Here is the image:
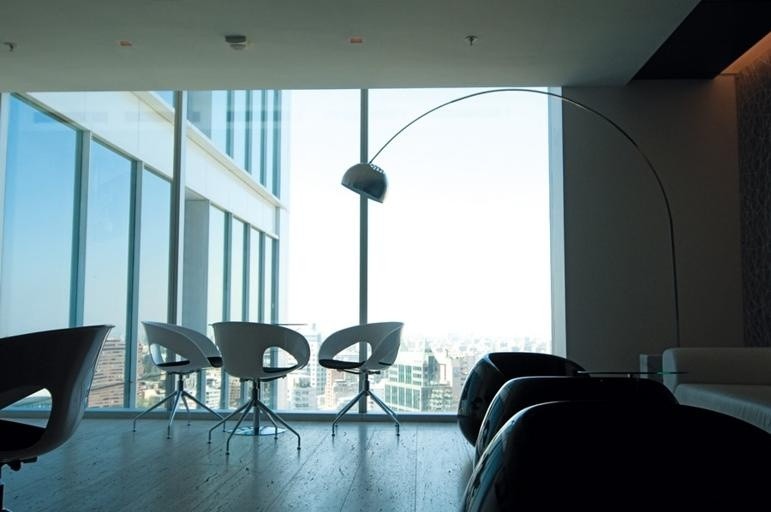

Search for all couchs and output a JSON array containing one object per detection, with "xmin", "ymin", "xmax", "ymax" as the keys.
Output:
[{"xmin": 662, "ymin": 347, "xmax": 771, "ymax": 434}]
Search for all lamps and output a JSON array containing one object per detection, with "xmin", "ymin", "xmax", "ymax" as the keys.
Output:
[{"xmin": 341, "ymin": 88, "xmax": 681, "ymax": 347}]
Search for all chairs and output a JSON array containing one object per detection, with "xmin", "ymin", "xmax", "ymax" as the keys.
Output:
[
  {"xmin": 472, "ymin": 376, "xmax": 677, "ymax": 467},
  {"xmin": 457, "ymin": 353, "xmax": 586, "ymax": 446},
  {"xmin": 132, "ymin": 321, "xmax": 222, "ymax": 439},
  {"xmin": 208, "ymin": 321, "xmax": 310, "ymax": 455},
  {"xmin": 460, "ymin": 401, "xmax": 770, "ymax": 511},
  {"xmin": 0, "ymin": 323, "xmax": 114, "ymax": 512},
  {"xmin": 318, "ymin": 321, "xmax": 403, "ymax": 437}
]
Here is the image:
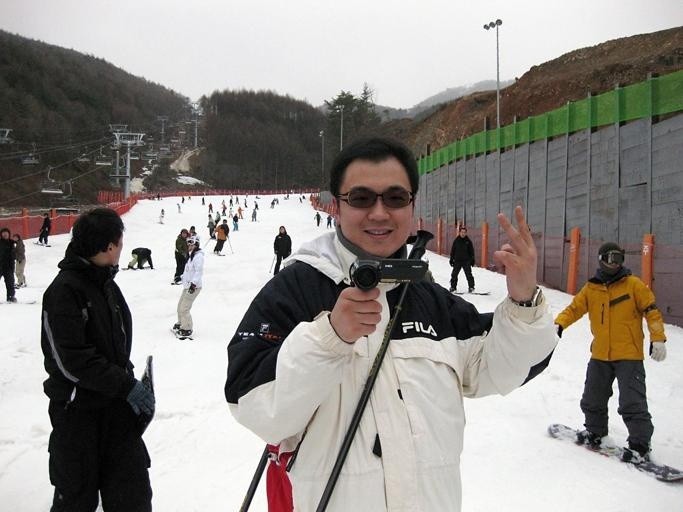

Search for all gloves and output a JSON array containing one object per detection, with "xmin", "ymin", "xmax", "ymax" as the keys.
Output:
[
  {"xmin": 648, "ymin": 341, "xmax": 665, "ymax": 361},
  {"xmin": 188, "ymin": 282, "xmax": 195, "ymax": 294},
  {"xmin": 126, "ymin": 380, "xmax": 154, "ymax": 415}
]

---+---

Your objective —
Turn every line of the records above into a JSON list of strings, one string per line, omitting blank lines and the pictures.

The response —
[
  "Here is the image:",
  "Search for all couchs and output a JSON array containing one object per detection, with \"xmin\", \"ymin\", \"xmax\", \"ymax\" as the keys.",
  "Output:",
  "[{\"xmin\": 662, \"ymin\": 347, \"xmax\": 771, \"ymax\": 434}]",
  "Search for all lamps and output a JSON array containing one object per detection, with \"xmin\", \"ymin\", \"xmax\", \"ymax\" as the keys.",
  "Output:",
  "[{\"xmin\": 341, \"ymin\": 88, \"xmax\": 681, \"ymax\": 347}]",
  "Search for all chairs and output a JSON array containing one object per detection, with \"xmin\", \"ymin\", \"xmax\", \"ymax\" as the keys.",
  "Output:",
  "[",
  "  {\"xmin\": 472, \"ymin\": 376, \"xmax\": 677, \"ymax\": 467},",
  "  {\"xmin\": 457, \"ymin\": 353, \"xmax\": 586, \"ymax\": 446},",
  "  {\"xmin\": 132, \"ymin\": 321, \"xmax\": 222, \"ymax\": 439},",
  "  {\"xmin\": 208, \"ymin\": 321, \"xmax\": 310, \"ymax\": 455},",
  "  {\"xmin\": 460, \"ymin\": 401, \"xmax\": 770, \"ymax\": 511},",
  "  {\"xmin\": 0, \"ymin\": 323, \"xmax\": 114, \"ymax\": 512},",
  "  {\"xmin\": 318, \"ymin\": 321, \"xmax\": 403, \"ymax\": 437}",
  "]",
  "Here is the image:",
  "Search for all gloves and output a JSON array containing one object per detection, with \"xmin\", \"ymin\", \"xmax\", \"ymax\" as the keys.",
  "Output:",
  "[",
  "  {\"xmin\": 648, \"ymin\": 341, \"xmax\": 665, \"ymax\": 361},",
  "  {\"xmin\": 188, \"ymin\": 282, \"xmax\": 195, \"ymax\": 294},",
  "  {\"xmin\": 126, \"ymin\": 380, \"xmax\": 154, \"ymax\": 415}",
  "]"
]